◆ Written request:
Please output the data below exactly as given, starting at its first line and stopping after the line that contains "[Two images are shown]".

◆ Supplied data:
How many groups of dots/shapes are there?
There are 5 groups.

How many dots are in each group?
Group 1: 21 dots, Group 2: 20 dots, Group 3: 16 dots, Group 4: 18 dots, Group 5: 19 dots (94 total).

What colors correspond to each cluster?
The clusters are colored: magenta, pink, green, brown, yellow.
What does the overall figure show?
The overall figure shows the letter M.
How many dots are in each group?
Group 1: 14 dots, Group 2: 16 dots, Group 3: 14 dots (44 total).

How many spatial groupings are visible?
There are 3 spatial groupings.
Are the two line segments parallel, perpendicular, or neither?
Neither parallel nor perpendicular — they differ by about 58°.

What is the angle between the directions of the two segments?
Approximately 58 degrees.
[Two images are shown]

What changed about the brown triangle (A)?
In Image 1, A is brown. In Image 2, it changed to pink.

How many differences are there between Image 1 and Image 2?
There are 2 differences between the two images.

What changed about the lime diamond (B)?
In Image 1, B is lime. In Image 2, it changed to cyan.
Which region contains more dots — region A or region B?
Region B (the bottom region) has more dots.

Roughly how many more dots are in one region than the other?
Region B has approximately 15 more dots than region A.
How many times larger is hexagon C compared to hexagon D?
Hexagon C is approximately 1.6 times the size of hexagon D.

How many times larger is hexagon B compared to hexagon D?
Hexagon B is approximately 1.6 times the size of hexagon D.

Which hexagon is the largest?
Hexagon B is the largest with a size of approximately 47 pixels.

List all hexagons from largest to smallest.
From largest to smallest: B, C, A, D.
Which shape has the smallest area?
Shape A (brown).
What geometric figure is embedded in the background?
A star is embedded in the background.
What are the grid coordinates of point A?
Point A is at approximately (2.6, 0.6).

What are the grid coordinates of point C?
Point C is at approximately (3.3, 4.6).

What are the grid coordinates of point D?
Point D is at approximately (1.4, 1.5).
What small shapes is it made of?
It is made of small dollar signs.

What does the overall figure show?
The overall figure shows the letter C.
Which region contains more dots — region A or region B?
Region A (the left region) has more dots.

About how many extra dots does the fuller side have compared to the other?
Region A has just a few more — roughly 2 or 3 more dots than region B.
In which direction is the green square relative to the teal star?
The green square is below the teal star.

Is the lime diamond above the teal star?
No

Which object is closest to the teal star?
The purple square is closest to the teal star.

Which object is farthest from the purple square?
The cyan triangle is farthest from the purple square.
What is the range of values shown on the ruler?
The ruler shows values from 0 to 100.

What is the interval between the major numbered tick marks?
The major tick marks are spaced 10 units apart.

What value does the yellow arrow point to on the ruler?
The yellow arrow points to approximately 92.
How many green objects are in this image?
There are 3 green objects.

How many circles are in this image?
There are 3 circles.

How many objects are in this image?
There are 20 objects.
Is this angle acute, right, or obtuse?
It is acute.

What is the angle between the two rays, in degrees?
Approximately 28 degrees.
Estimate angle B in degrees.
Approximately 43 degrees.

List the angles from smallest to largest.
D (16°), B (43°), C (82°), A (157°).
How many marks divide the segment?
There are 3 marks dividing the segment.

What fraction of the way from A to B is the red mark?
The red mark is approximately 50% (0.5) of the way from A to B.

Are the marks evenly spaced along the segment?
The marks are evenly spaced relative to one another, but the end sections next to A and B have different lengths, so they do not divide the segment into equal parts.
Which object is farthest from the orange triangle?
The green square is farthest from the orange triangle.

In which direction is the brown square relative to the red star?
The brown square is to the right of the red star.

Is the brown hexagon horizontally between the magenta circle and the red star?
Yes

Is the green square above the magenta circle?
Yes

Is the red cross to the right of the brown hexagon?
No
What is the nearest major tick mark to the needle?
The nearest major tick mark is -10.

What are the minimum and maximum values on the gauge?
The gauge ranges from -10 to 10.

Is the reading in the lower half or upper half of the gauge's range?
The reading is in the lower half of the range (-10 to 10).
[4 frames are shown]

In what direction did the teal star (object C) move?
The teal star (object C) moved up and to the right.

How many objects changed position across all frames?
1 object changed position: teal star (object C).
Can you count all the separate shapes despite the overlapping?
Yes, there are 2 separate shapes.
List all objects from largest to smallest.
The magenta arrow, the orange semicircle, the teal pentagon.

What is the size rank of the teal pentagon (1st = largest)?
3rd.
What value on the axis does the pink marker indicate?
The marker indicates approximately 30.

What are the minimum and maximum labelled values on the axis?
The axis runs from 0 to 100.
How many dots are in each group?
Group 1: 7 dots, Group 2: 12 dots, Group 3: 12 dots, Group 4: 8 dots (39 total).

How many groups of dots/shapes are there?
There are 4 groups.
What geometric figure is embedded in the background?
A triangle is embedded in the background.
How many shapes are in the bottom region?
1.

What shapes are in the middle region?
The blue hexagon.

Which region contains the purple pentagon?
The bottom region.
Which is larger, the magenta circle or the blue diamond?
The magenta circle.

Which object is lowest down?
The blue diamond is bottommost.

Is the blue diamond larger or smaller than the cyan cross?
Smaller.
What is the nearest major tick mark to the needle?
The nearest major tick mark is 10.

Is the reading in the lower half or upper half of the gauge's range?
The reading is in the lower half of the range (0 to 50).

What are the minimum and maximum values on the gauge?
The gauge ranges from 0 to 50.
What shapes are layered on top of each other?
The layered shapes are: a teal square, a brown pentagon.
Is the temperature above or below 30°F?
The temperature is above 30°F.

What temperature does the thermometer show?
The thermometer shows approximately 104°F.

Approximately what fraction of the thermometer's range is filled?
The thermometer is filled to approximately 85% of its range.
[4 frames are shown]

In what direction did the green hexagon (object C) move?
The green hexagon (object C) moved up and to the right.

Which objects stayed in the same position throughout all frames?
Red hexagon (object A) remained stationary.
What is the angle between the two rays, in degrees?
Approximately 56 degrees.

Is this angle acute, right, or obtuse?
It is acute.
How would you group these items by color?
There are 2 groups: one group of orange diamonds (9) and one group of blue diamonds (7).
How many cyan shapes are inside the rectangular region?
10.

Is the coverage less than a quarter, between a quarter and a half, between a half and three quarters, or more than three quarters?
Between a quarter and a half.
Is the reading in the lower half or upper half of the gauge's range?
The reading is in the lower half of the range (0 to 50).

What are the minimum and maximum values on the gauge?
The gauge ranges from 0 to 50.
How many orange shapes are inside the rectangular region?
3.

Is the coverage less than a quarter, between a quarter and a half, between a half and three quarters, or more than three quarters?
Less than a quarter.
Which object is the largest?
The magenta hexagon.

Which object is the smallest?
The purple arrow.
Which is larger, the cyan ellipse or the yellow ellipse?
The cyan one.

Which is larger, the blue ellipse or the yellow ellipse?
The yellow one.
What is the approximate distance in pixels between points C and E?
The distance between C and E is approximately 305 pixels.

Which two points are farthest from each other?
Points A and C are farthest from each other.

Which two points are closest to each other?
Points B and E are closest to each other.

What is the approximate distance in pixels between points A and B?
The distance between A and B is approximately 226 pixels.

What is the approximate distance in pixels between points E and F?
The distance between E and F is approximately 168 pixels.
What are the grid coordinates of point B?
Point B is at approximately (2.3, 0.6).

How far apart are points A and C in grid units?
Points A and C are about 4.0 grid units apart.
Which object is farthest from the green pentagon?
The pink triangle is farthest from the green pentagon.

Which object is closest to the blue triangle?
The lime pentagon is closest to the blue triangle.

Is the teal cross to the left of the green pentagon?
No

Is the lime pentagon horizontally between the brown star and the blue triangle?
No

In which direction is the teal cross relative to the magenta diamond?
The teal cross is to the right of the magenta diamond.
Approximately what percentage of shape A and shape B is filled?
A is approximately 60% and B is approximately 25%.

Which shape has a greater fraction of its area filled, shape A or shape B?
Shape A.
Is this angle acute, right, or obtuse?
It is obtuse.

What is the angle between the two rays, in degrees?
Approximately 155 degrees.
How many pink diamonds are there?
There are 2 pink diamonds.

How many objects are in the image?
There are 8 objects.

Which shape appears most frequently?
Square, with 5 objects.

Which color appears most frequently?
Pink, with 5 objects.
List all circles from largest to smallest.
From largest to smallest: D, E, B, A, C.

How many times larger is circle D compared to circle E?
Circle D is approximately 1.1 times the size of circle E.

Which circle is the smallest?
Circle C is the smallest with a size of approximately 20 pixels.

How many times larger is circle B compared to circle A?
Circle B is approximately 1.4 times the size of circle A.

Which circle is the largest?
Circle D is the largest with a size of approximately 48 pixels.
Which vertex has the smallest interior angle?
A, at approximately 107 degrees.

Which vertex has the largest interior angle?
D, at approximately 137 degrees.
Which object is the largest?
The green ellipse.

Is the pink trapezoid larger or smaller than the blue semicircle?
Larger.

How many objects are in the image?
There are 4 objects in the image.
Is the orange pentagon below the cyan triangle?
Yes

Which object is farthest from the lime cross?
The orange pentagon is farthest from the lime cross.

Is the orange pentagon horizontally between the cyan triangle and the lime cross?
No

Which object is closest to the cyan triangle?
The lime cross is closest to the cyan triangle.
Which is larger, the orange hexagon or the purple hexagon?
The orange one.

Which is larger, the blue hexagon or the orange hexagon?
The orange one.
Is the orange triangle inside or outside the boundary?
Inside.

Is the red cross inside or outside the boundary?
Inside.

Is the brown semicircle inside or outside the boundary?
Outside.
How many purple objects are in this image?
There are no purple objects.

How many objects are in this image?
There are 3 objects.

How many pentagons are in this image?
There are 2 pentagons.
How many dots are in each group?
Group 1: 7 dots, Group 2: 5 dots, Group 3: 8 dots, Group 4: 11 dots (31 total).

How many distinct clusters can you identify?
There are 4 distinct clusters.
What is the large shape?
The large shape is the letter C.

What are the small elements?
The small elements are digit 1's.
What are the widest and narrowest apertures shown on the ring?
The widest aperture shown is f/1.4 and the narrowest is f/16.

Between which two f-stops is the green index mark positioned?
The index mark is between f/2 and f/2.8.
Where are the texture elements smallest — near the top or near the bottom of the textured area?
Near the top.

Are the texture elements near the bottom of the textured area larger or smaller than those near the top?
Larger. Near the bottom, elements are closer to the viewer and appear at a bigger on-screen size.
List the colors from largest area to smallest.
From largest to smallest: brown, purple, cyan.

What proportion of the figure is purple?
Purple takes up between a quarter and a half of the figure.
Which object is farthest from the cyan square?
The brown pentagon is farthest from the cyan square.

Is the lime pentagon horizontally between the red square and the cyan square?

◆ Response to the exercise:
How many groups of dots/shapes are there?
There are 5 groups.

How many dots are in each group?
Group 1: 21 dots, Group 2: 20 dots, Group 3: 16 dots, Group 4: 18 dots, Group 5: 19 dots (94 total).

What colors correspond to each cluster?
The clusters are colored: magenta, pink, green, brown, yellow.
What does the overall figure show?
The overall figure shows the letter M.
How many dots are in each group?
Group 1: 14 dots, Group 2: 16 dots, Group 3: 14 dots (44 total).

How many spatial groupings are visible?
There are 3 spatial groupings.
Are the two line segments parallel, perpendicular, or neither?
Neither parallel nor perpendicular — they differ by about 58°.

What is the angle between the directions of the two segments?
Approximately 58 degrees.
[Two images are shown]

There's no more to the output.